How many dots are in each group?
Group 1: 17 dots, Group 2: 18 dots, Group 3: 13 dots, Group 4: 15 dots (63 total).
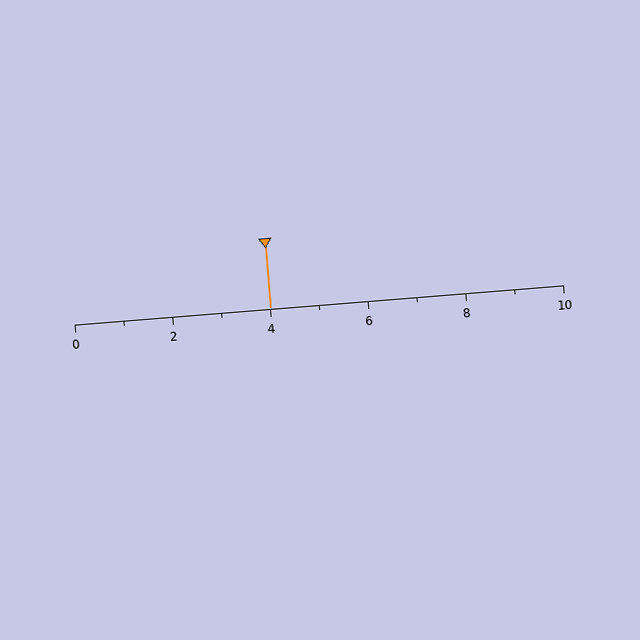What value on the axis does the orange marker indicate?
The marker indicates approximately 4.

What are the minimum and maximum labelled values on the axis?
The axis runs from 0 to 10.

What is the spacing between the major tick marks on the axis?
The major ticks are spaced 2 apart.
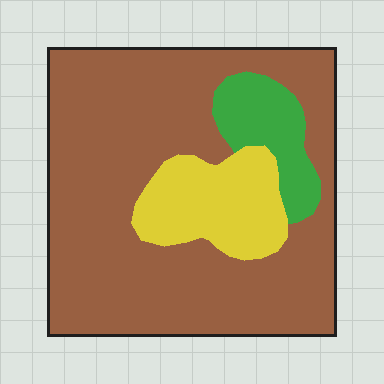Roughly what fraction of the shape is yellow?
Yellow covers around 15% of the shape.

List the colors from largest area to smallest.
From largest to smallest: brown, yellow, green.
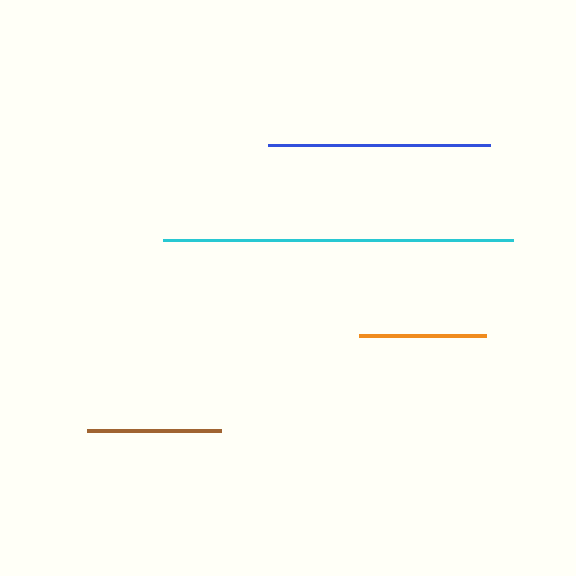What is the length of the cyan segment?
The cyan segment is approximately 350 pixels long.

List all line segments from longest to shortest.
From longest to shortest: cyan, blue, brown and orange (about equal).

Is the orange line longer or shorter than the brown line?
The brown and orange lines are approximately the same length (about 133 and 127 pixels).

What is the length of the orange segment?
The orange segment is approximately 127 pixels long.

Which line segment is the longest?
The cyan line is the longest at approximately 350 pixels.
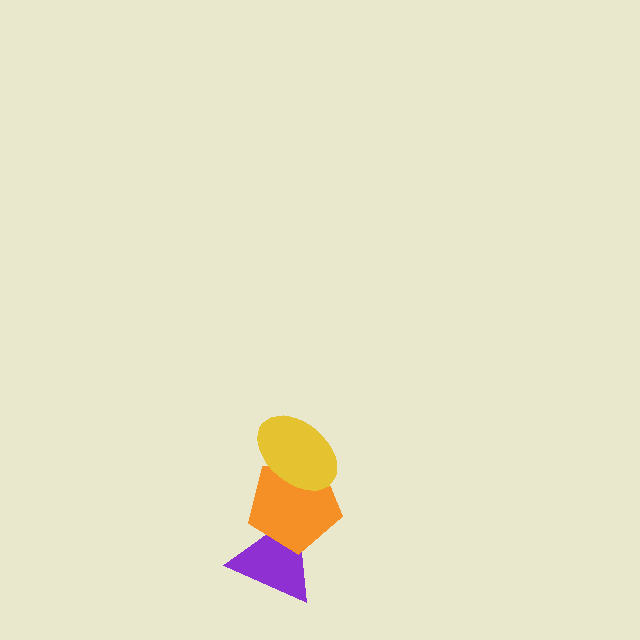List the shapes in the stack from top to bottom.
From top to bottom: the yellow ellipse, the orange pentagon, the purple triangle.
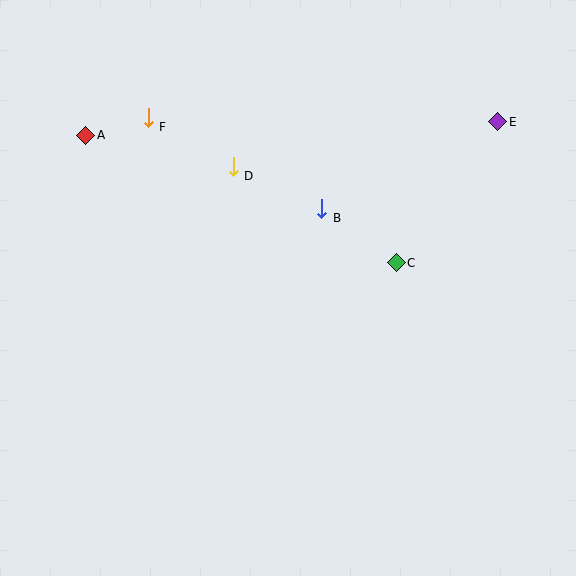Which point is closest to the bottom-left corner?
Point A is closest to the bottom-left corner.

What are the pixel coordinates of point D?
Point D is at (233, 176).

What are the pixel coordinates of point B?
Point B is at (322, 218).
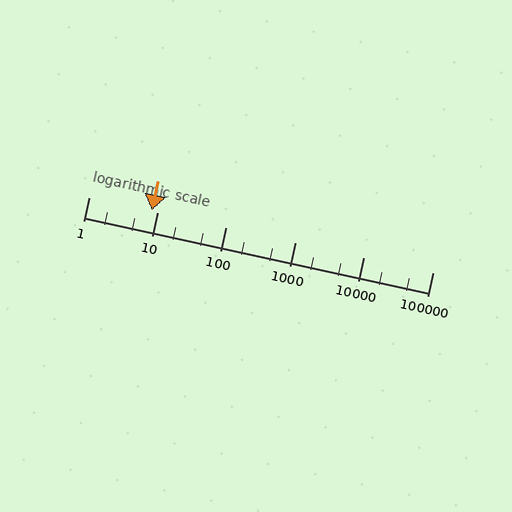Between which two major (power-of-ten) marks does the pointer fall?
The pointer is between 1 and 10.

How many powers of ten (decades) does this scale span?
The scale spans 5 decades, from 1 to 100000.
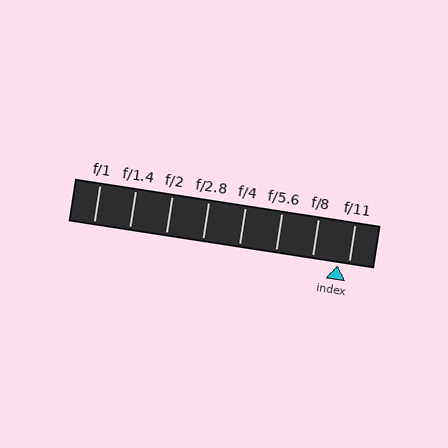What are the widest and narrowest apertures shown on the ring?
The widest aperture shown is f/1 and the narrowest is f/11.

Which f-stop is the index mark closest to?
The index mark is closest to f/11.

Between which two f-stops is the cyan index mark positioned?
The index mark is between f/8 and f/11.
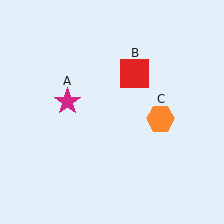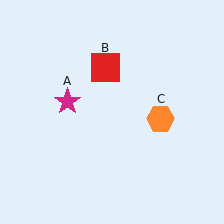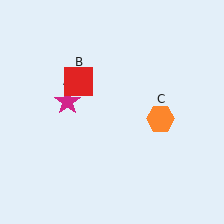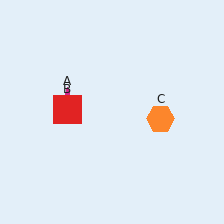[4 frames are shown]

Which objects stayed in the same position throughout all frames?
Magenta star (object A) and orange hexagon (object C) remained stationary.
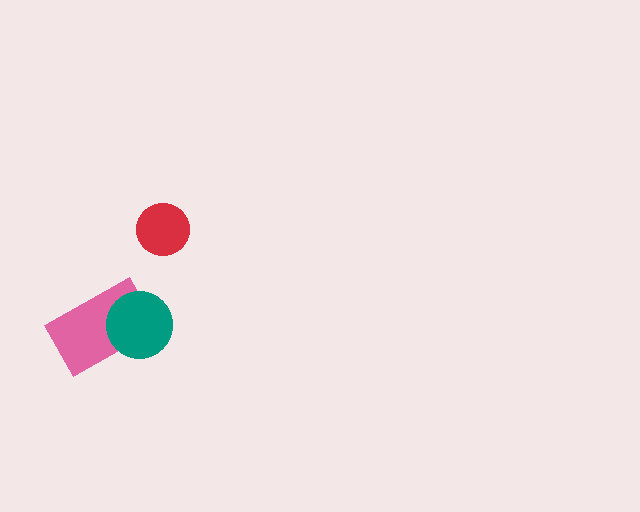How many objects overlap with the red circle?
0 objects overlap with the red circle.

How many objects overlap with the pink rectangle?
1 object overlaps with the pink rectangle.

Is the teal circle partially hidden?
No, no other shape covers it.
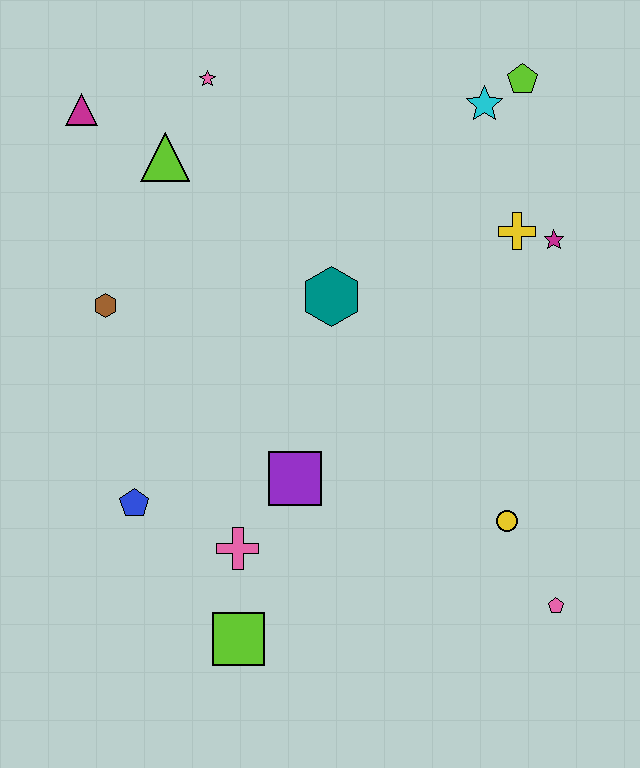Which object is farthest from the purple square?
The lime pentagon is farthest from the purple square.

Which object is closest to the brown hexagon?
The lime triangle is closest to the brown hexagon.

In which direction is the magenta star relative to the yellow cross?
The magenta star is to the right of the yellow cross.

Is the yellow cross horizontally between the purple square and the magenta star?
Yes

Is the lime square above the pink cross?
No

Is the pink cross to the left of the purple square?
Yes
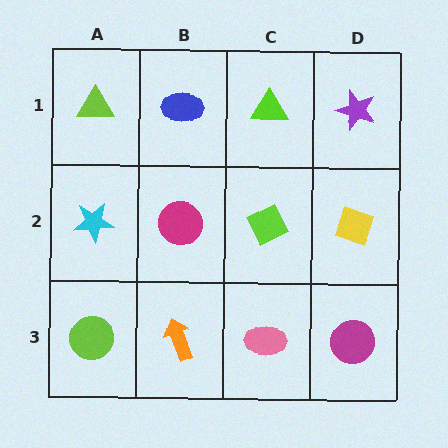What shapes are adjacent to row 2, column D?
A purple star (row 1, column D), a magenta circle (row 3, column D), a lime diamond (row 2, column C).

=-=-=-=-=

Repeat verbatim the lines from the one holding "Which object is closest to the brown hexagon?" through the end of the listing above, both ends included, but not the pictures.

Which object is closest to the brown hexagon?
The lime triangle is closest to the brown hexagon.

In which direction is the magenta star relative to the yellow cross?
The magenta star is to the right of the yellow cross.

Is the yellow cross horizontally between the purple square and the magenta star?
Yes

Is the lime square above the pink cross?
No

Is the pink cross to the left of the purple square?
Yes
What shapes are adjacent to row 2, column D?
A purple star (row 1, column D), a magenta circle (row 3, column D), a lime diamond (row 2, column C).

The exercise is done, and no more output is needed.